- TASK BRIEF
Transcribe the material verbatim in full; the pictures do not belong in the copy.

Stored data
## BEGIN
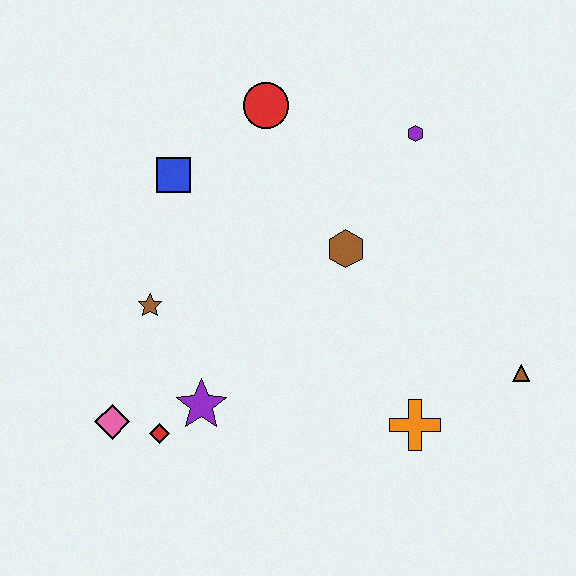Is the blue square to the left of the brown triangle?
Yes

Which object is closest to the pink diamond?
The red diamond is closest to the pink diamond.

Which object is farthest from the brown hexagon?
The pink diamond is farthest from the brown hexagon.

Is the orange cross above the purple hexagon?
No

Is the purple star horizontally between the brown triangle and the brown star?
Yes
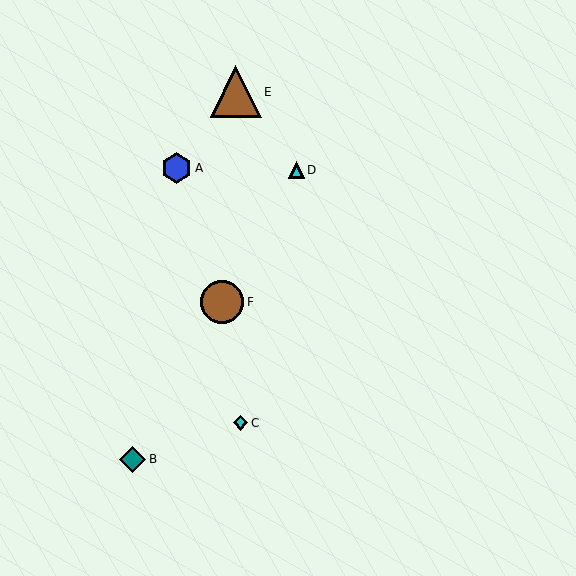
## END
- THE OUTPUT
Is the blue square to the left of the brown triangle?
Yes

Which object is closest to the pink diamond?
The red diamond is closest to the pink diamond.

Which object is farthest from the brown hexagon?
The pink diamond is farthest from the brown hexagon.

Is the orange cross above the purple hexagon?
No

Is the purple star horizontally between the brown triangle and the brown star?
Yes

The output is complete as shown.